• _The input_
--*--
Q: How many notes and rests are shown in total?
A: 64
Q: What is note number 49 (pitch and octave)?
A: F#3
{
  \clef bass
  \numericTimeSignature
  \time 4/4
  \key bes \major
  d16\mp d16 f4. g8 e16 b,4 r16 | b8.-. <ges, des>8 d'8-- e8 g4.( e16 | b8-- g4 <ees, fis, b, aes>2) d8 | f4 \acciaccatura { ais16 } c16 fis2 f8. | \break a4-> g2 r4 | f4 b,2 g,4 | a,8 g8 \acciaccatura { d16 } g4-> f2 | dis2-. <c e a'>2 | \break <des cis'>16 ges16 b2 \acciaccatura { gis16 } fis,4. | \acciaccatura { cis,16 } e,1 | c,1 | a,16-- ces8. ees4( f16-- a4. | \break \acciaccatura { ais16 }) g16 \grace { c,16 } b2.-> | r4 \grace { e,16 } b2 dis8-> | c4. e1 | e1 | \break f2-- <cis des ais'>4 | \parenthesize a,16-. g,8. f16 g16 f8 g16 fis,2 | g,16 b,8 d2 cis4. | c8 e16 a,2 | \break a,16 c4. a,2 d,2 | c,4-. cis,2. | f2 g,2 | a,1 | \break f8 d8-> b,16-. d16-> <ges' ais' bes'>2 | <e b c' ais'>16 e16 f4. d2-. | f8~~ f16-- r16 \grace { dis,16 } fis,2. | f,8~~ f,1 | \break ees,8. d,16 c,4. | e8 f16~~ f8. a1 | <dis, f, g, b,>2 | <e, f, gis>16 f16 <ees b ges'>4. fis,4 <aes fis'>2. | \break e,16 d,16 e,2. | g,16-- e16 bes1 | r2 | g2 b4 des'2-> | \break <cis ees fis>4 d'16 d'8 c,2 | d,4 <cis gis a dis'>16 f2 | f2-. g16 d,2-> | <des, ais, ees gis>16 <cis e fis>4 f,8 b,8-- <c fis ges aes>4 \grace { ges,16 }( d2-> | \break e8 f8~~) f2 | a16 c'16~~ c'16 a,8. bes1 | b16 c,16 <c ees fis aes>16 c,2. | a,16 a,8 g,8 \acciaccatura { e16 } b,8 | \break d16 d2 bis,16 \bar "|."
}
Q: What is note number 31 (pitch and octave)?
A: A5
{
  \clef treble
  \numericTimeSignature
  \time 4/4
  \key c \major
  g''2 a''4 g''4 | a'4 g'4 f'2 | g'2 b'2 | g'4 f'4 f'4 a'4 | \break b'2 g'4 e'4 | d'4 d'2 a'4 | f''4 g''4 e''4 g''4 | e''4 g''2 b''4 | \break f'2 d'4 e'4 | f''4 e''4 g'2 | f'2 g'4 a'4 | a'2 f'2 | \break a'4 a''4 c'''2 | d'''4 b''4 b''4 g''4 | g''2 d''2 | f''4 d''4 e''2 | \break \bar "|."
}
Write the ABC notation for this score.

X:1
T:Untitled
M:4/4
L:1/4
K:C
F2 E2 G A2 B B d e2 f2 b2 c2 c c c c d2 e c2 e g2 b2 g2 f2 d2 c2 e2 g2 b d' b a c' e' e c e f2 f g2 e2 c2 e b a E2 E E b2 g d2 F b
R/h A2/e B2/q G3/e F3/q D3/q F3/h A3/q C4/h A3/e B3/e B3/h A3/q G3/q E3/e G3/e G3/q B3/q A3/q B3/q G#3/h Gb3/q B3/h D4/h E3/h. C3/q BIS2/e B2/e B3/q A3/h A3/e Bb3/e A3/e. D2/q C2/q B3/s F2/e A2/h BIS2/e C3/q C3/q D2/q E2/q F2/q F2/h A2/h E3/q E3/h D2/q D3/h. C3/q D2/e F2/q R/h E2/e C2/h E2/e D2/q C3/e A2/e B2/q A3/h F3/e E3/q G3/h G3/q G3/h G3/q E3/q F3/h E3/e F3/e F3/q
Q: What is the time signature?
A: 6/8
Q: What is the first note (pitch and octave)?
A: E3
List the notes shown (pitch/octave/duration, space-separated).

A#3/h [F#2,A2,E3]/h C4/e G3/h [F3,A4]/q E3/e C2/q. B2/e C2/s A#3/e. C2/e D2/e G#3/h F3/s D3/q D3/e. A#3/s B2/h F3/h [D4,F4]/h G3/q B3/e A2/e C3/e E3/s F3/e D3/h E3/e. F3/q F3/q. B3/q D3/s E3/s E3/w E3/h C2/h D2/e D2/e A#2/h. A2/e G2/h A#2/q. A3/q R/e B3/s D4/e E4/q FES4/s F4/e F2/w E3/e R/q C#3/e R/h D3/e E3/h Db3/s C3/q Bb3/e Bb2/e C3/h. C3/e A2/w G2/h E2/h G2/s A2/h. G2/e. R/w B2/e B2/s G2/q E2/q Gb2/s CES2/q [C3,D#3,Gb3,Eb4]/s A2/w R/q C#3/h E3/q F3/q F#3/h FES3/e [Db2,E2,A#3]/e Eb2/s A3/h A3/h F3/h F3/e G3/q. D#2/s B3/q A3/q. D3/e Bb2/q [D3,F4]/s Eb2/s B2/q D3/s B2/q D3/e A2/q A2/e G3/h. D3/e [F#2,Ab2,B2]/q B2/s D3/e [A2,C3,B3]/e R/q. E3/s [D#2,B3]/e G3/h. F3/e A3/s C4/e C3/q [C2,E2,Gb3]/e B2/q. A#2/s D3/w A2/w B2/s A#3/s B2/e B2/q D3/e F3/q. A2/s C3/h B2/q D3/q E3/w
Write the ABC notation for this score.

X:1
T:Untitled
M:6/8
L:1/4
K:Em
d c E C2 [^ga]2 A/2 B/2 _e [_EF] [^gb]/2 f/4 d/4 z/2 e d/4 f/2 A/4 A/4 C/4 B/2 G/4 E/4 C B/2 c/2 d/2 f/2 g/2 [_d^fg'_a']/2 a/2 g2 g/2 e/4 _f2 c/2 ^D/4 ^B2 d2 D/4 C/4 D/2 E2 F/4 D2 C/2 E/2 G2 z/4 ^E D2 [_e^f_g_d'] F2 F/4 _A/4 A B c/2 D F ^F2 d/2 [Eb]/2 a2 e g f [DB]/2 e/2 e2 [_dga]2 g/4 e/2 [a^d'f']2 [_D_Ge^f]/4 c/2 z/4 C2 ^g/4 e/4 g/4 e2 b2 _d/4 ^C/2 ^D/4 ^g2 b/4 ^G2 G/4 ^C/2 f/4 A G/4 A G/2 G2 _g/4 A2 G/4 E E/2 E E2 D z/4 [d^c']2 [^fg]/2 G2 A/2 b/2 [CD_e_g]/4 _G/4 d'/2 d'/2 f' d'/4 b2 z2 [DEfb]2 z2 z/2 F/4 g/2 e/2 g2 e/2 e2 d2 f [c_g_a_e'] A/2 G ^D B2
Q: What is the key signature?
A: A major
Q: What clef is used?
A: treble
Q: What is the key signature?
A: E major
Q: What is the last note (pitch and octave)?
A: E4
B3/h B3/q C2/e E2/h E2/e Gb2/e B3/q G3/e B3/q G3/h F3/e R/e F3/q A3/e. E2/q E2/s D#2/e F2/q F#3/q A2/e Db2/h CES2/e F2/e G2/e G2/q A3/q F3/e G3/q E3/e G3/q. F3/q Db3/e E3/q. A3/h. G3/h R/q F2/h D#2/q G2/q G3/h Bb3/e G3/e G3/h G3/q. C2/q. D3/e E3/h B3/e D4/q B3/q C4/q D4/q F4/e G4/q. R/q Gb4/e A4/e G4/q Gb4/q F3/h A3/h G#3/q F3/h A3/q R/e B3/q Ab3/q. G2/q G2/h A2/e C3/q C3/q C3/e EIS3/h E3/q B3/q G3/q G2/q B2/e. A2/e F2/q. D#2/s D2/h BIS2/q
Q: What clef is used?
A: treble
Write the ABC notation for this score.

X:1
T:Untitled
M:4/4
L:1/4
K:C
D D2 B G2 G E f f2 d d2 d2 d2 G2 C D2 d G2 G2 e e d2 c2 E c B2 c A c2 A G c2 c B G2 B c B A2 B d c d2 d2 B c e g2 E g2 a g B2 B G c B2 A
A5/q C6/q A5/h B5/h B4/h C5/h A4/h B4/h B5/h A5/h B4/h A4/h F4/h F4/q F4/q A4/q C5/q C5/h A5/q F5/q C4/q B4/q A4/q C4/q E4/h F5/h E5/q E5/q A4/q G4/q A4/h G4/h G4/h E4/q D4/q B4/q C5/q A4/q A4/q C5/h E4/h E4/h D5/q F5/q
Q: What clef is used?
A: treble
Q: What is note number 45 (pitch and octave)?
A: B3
--*--
• _What you need to do_
Select every line in the rows above that contains the string "number", treating uppercase and lowercase as different.

• _Full output_
Q: What is note number 49 (pitch and octave)?
Q: What is note number 31 (pitch and octave)?
Q: What is note number 45 (pitch and octave)?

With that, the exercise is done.